To be done:
Skip the images and return the records below exactly.

========

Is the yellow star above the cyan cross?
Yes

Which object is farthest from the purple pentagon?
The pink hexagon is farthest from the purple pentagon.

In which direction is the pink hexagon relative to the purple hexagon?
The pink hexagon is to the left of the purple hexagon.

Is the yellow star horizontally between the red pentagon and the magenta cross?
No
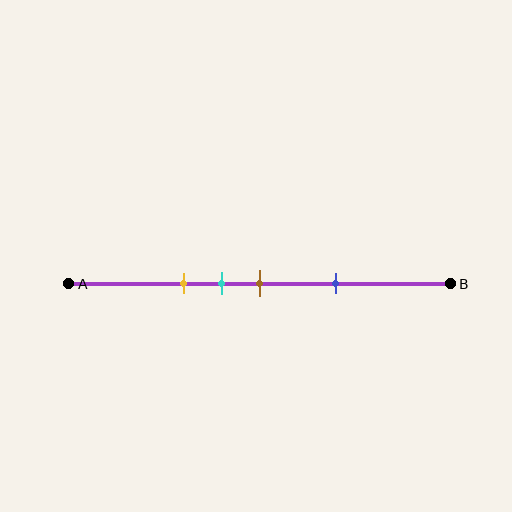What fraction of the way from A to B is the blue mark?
The blue mark is approximately 70% (0.7) of the way from A to B.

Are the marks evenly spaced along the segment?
No, the marks are not evenly spaced.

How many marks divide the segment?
There are 4 marks dividing the segment.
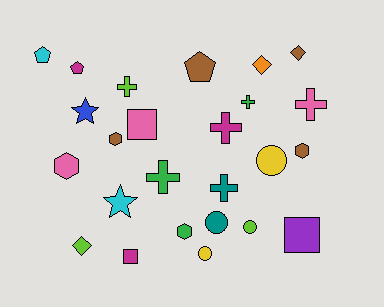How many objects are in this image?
There are 25 objects.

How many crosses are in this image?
There are 6 crosses.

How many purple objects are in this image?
There is 1 purple object.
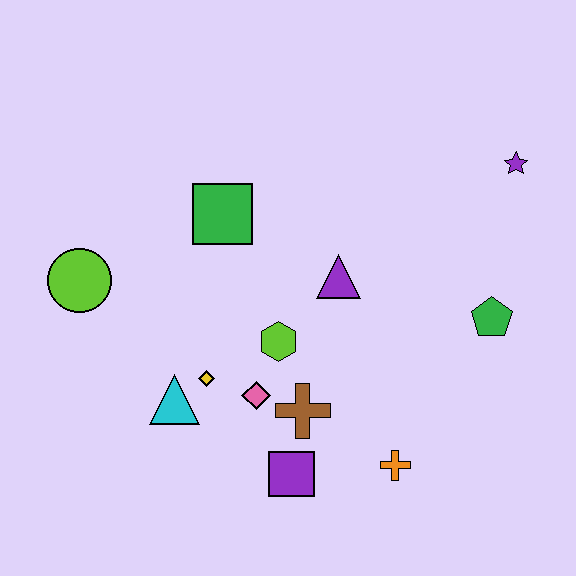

========

Worked answer:
Is the yellow star above the cyan cross?
Yes

Which object is farthest from the purple pentagon?
The pink hexagon is farthest from the purple pentagon.

In which direction is the pink hexagon relative to the purple hexagon?
The pink hexagon is to the left of the purple hexagon.

Is the yellow star horizontally between the red pentagon and the magenta cross?
No
What fraction of the way from A to B is the blue mark?
The blue mark is approximately 70% (0.7) of the way from A to B.

Are the marks evenly spaced along the segment?
No, the marks are not evenly spaced.

How many marks divide the segment?
There are 4 marks dividing the segment.
How many objects are in this image?
There are 25 objects.

How many crosses are in this image?
There are 6 crosses.

How many purple objects are in this image?
There is 1 purple object.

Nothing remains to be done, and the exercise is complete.